Stated exercise:
Take the line that contains "What is the approximate" and every line after it in the material below, and quote them exactly.

Data excerpts:
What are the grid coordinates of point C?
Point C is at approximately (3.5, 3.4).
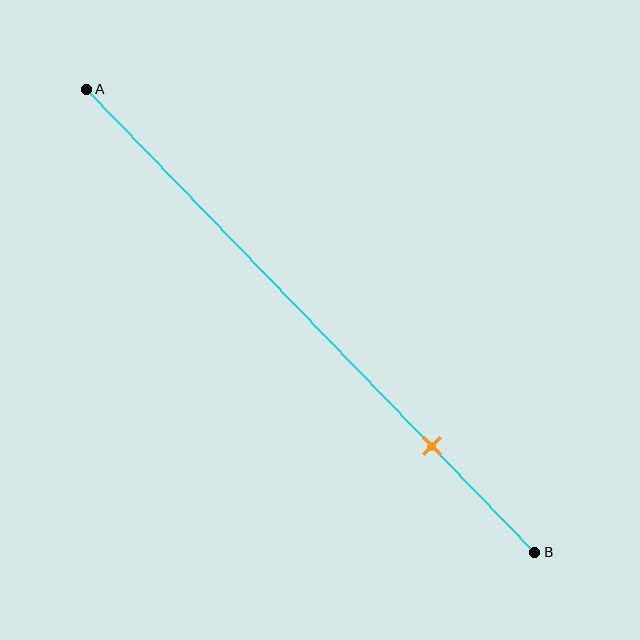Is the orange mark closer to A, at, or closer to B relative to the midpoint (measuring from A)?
The orange mark is closer to point B than the midpoint of segment AB.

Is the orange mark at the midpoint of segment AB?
No, the mark is at about 75% from A, not at the 50% midpoint.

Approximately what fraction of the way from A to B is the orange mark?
The orange mark is approximately 75% of the way from A to B.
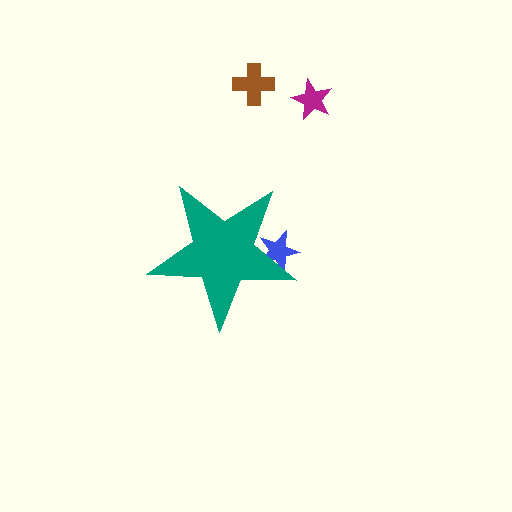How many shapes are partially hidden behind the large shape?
1 shape is partially hidden.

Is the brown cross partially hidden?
No, the brown cross is fully visible.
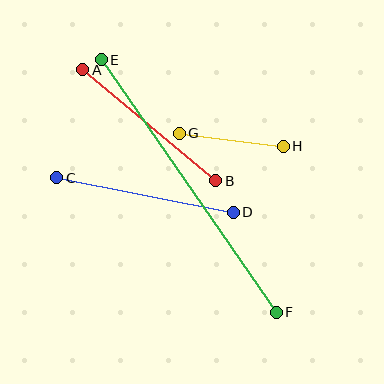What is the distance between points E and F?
The distance is approximately 307 pixels.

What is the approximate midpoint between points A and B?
The midpoint is at approximately (149, 125) pixels.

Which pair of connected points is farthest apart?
Points E and F are farthest apart.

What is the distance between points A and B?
The distance is approximately 173 pixels.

Final result:
What is the approximate midpoint between points A and B?
The midpoint is at approximately (149, 125) pixels.

Which pair of connected points is farthest apart?
Points E and F are farthest apart.

What is the distance between points A and B?
The distance is approximately 173 pixels.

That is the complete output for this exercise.